§ What you are asked to do: Below are some records. Retype exactly the lines from the one containing "What are the pixel coordinates of point D?" through the one containing "What color is the cell at row 4, column D?", both included, skipping every picture.

§ Record list:
○ ○ ○
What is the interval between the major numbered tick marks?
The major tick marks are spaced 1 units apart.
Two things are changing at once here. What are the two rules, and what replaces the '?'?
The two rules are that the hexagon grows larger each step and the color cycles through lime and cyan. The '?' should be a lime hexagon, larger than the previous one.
○ ○ ○
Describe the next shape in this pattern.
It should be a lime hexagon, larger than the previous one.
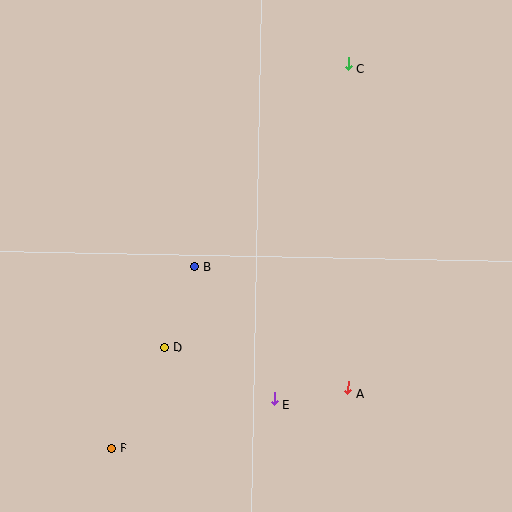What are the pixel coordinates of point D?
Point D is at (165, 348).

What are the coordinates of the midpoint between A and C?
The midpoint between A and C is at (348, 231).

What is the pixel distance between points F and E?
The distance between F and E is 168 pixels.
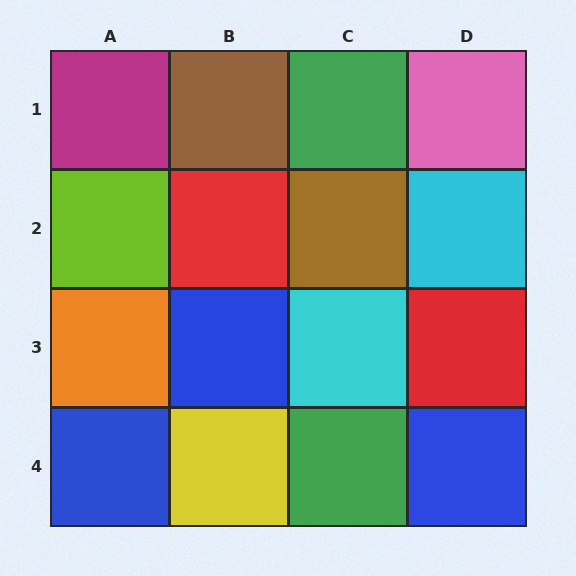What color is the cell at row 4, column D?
○ ○ ○
§ Complete response:
What are the pixel coordinates of point D?
Point D is at (165, 348).

What are the coordinates of the midpoint between A and C?
The midpoint between A and C is at (348, 231).

What is the pixel distance between points F and E?
The distance between F and E is 168 pixels.
What color is the cell at row 4, column D?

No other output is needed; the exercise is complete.